_Records shown_
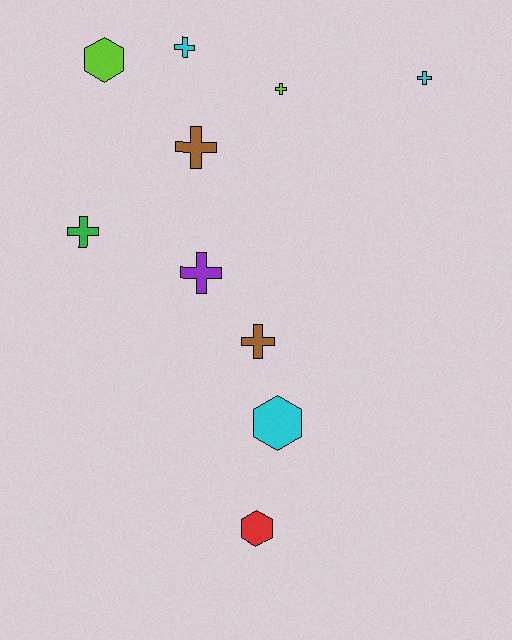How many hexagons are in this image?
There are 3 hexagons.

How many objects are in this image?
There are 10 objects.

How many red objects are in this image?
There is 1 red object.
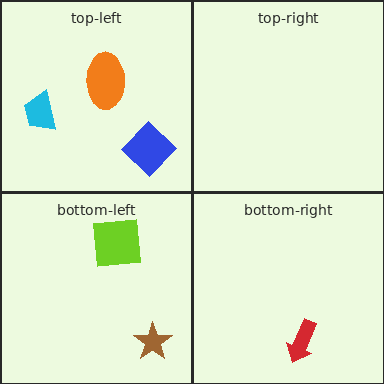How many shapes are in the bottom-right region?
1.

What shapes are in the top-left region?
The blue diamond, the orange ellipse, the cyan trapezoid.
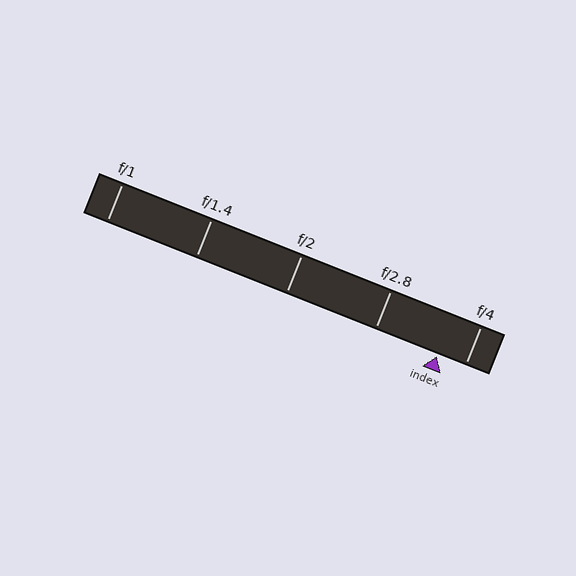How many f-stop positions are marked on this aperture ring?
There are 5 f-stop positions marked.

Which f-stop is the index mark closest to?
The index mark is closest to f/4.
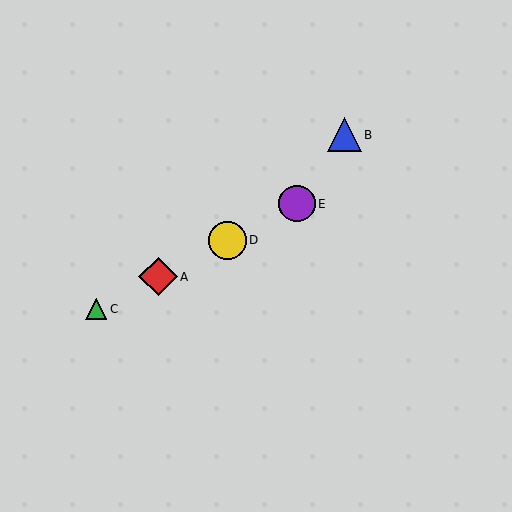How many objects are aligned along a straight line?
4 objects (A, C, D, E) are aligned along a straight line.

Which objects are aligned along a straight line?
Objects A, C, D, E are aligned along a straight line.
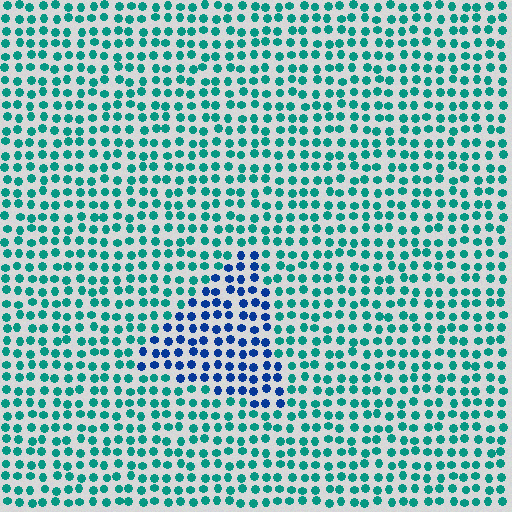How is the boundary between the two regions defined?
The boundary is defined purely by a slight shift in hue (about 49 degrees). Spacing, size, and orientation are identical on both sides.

_Set exercise_
Transcribe all of the records above character for character. Exclude the pictures.

_Task solution_
How many hexagons are in this image?
There are 3 hexagons.

How many objects are in this image?
There are 10 objects.

How many red objects are in this image?
There is 1 red object.
How many shapes are in the bottom-right region?
1.

What shapes are in the top-left region?
The blue diamond, the orange ellipse, the cyan trapezoid.
How many f-stop positions are marked on this aperture ring?
There are 5 f-stop positions marked.

Which f-stop is the index mark closest to?
The index mark is closest to f/4.
How many objects are aligned along a straight line?
4 objects (A, C, D, E) are aligned along a straight line.

Which objects are aligned along a straight line?
Objects A, C, D, E are aligned along a straight line.
How is the boundary between the two regions defined?
The boundary is defined purely by a slight shift in hue (about 49 degrees). Spacing, size, and orientation are identical on both sides.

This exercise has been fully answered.